Rendered shape question records:
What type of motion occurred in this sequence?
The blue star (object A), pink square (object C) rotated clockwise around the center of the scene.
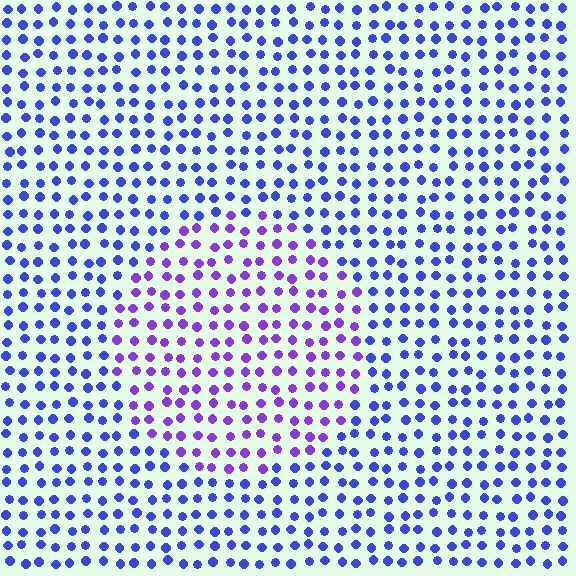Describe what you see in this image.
The image is filled with small blue elements in a uniform arrangement. A circle-shaped region is visible where the elements are tinted to a slightly different hue, forming a subtle color boundary.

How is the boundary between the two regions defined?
The boundary is defined purely by a slight shift in hue (about 36 degrees). Spacing, size, and orientation are identical on both sides.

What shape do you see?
I see a circle.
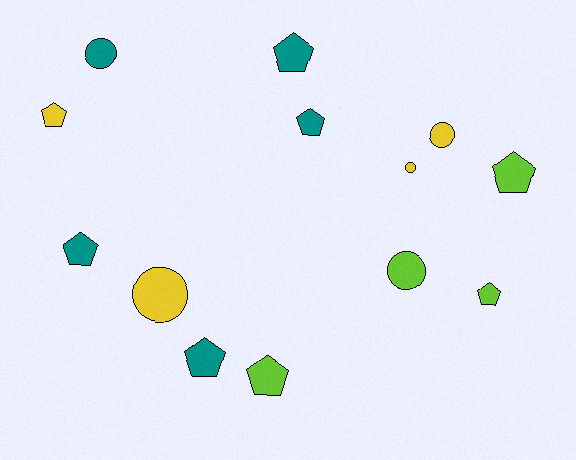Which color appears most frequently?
Teal, with 5 objects.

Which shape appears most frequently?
Pentagon, with 8 objects.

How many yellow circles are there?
There are 3 yellow circles.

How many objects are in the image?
There are 13 objects.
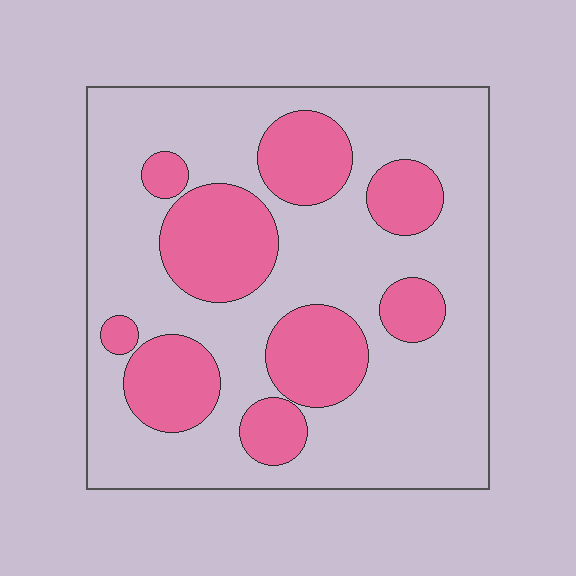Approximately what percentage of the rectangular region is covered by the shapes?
Approximately 30%.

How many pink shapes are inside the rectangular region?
9.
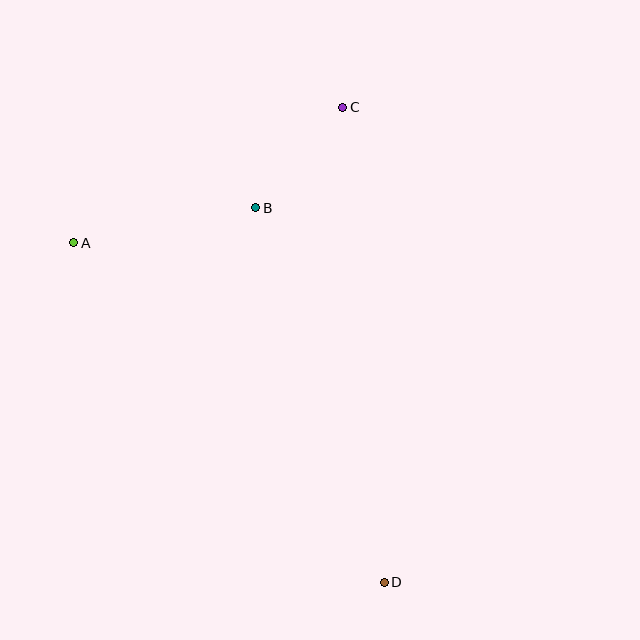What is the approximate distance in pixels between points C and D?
The distance between C and D is approximately 477 pixels.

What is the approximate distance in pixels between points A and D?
The distance between A and D is approximately 460 pixels.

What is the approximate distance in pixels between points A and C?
The distance between A and C is approximately 301 pixels.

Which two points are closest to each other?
Points B and C are closest to each other.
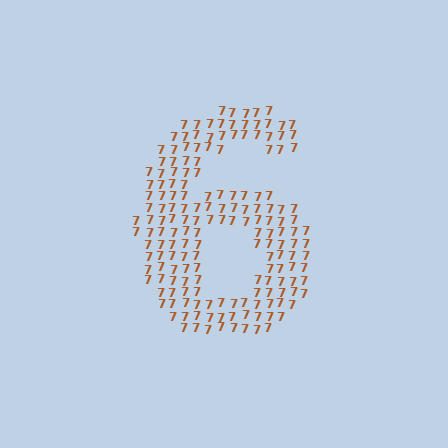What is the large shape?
The large shape is the digit 6.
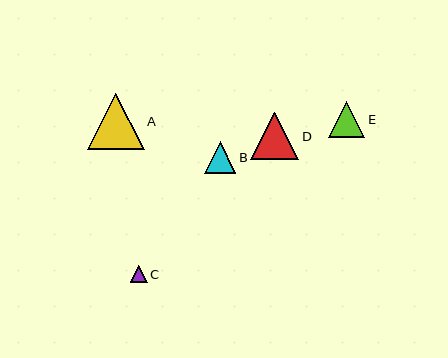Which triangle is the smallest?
Triangle C is the smallest with a size of approximately 16 pixels.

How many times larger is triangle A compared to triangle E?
Triangle A is approximately 1.6 times the size of triangle E.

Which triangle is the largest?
Triangle A is the largest with a size of approximately 57 pixels.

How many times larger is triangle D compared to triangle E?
Triangle D is approximately 1.3 times the size of triangle E.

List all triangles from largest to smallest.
From largest to smallest: A, D, E, B, C.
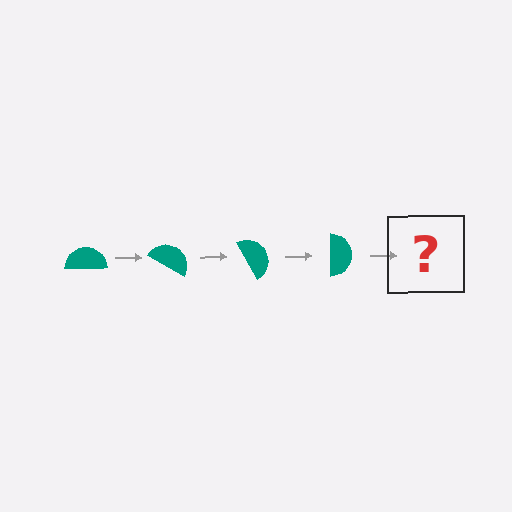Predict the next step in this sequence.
The next step is a teal semicircle rotated 120 degrees clockwise.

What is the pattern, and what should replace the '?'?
The pattern is that the semicircle rotates 30 degrees clockwise each step. The '?' should be a teal semicircle rotated 120 degrees clockwise.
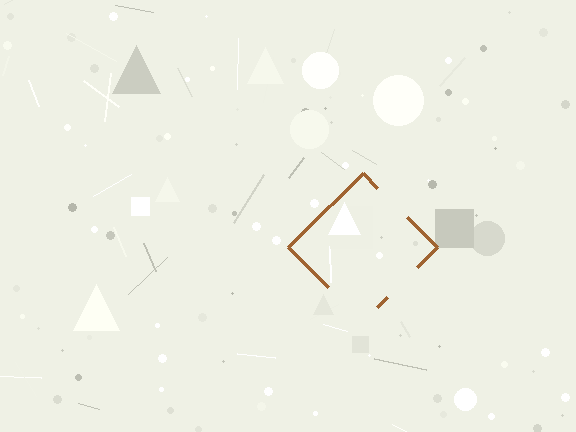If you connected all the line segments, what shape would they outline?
They would outline a diamond.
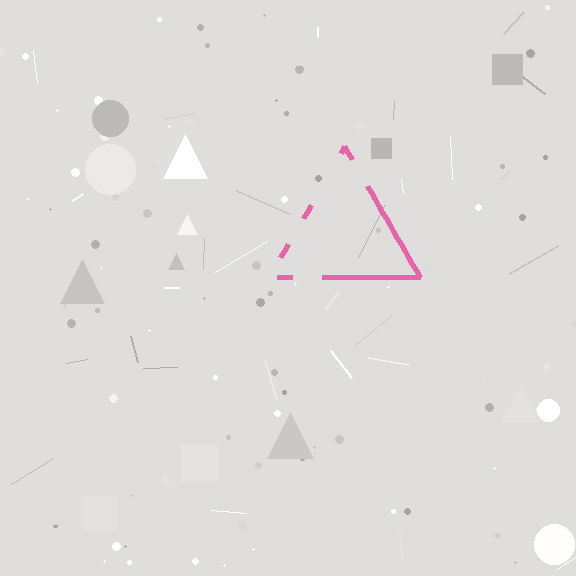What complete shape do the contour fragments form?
The contour fragments form a triangle.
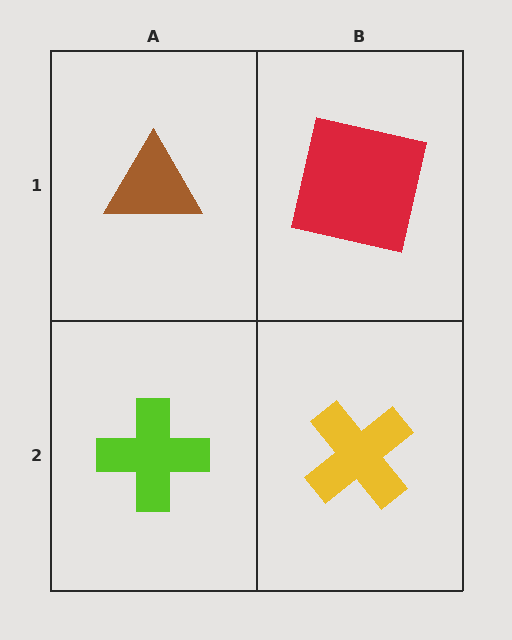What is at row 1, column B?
A red square.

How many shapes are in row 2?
2 shapes.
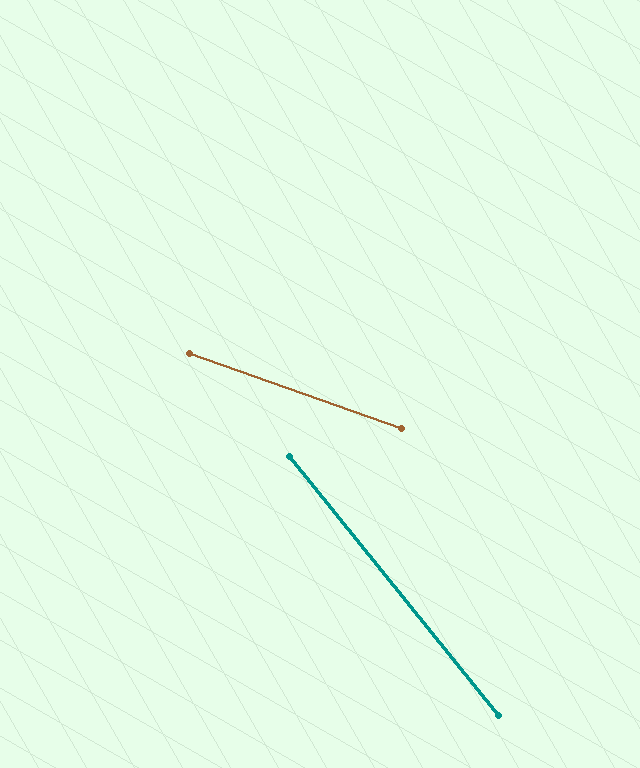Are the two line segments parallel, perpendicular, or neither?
Neither parallel nor perpendicular — they differ by about 32°.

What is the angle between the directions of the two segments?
Approximately 32 degrees.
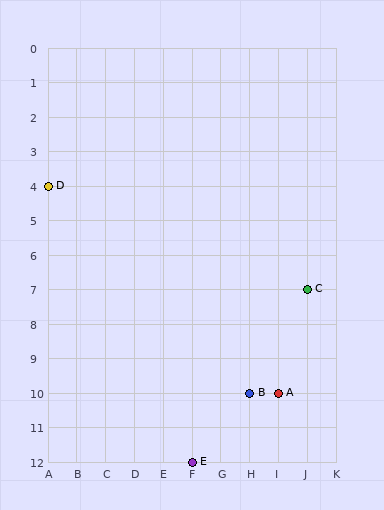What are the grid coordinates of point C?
Point C is at grid coordinates (J, 7).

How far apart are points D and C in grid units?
Points D and C are 9 columns and 3 rows apart (about 9.5 grid units diagonally).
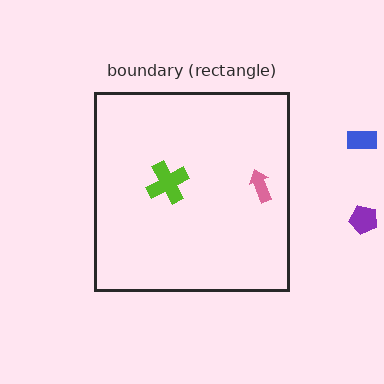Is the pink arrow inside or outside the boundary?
Inside.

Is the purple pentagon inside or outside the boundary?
Outside.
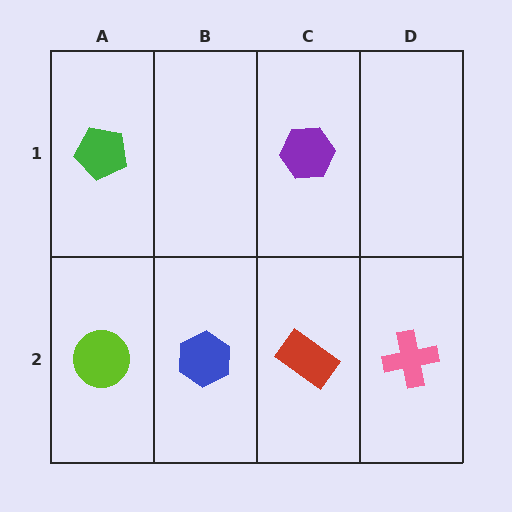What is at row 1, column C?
A purple hexagon.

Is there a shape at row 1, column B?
No, that cell is empty.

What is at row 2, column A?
A lime circle.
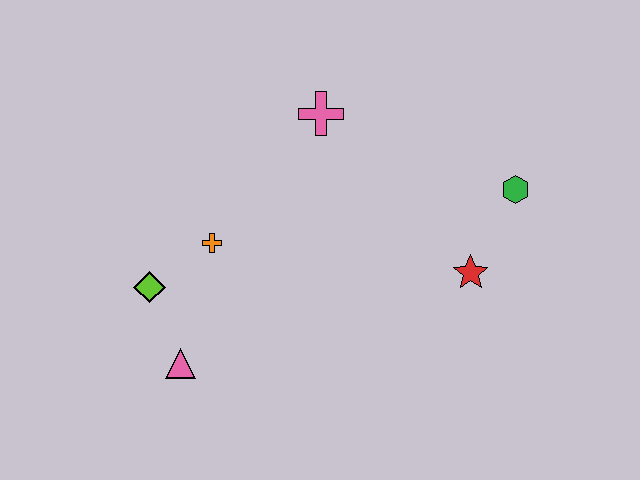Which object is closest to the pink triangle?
The lime diamond is closest to the pink triangle.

> [Job] Pictures are not part of the copy; reproduce everything else in the records exactly.

> [Output of the task]
What type of motion occurred in this sequence?
The blue star (object A), pink square (object C) rotated clockwise around the center of the scene.
Describe what you see in this image.
The image is filled with small blue elements in a uniform arrangement. A circle-shaped region is visible where the elements are tinted to a slightly different hue, forming a subtle color boundary.

How is the boundary between the two regions defined?
The boundary is defined purely by a slight shift in hue (about 36 degrees). Spacing, size, and orientation are identical on both sides.

What shape do you see?
I see a circle.
Which color appears most frequently?
Teal, with 5 objects.

Which shape appears most frequently?
Pentagon, with 8 objects.

How many yellow circles are there?
There are 3 yellow circles.

How many objects are in the image?
There are 13 objects.
Approximately what percentage of the rectangular region is covered by the shapes?
Approximately 30%.

How many pink shapes are inside the rectangular region?
9.
What is the approximate distance in pixels between points C and D?
The distance between C and D is approximately 477 pixels.

What is the approximate distance in pixels between points A and D?
The distance between A and D is approximately 460 pixels.

What is the approximate distance in pixels between points A and C?
The distance between A and C is approximately 301 pixels.

Which two points are closest to each other?
Points B and C are closest to each other.
What is the large shape?
The large shape is the digit 6.
Which triangle is the smallest?
Triangle C is the smallest with a size of approximately 16 pixels.

How many times larger is triangle A compared to triangle E?
Triangle A is approximately 1.6 times the size of triangle E.

Which triangle is the largest?
Triangle A is the largest with a size of approximately 57 pixels.

How many times larger is triangle D compared to triangle E?
Triangle D is approximately 1.3 times the size of triangle E.

List all triangles from largest to smallest.
From largest to smallest: A, D, E, B, C.
Predict the next step in this sequence.
The next step is a teal semicircle rotated 120 degrees clockwise.

What is the pattern, and what should replace the '?'?
The pattern is that the semicircle rotates 30 degrees clockwise each step. The '?' should be a teal semicircle rotated 120 degrees clockwise.
If you connected all the line segments, what shape would they outline?
They would outline a diamond.
What complete shape do the contour fragments form?
The contour fragments form a triangle.
What is at row 1, column B?
A red square.

How many shapes are in row 2?
2 shapes.
Are the two line segments parallel, perpendicular, or neither?
Neither parallel nor perpendicular — they differ by about 32°.

What is the angle between the directions of the two segments?
Approximately 32 degrees.
What are the grid coordinates of point C?
Point C is at grid coordinates (J, 7).

How far apart are points D and C in grid units?
Points D and C are 9 columns and 3 rows apart (about 9.5 grid units diagonally).
Is the pink arrow inside or outside the boundary?
Inside.

Is the purple pentagon inside or outside the boundary?
Outside.
What is at row 1, column C?
A purple hexagon.

Is there a shape at row 1, column B?
No, that cell is empty.

What is at row 2, column A?
A lime circle.
Which object is closest to the pink triangle?
The lime diamond is closest to the pink triangle.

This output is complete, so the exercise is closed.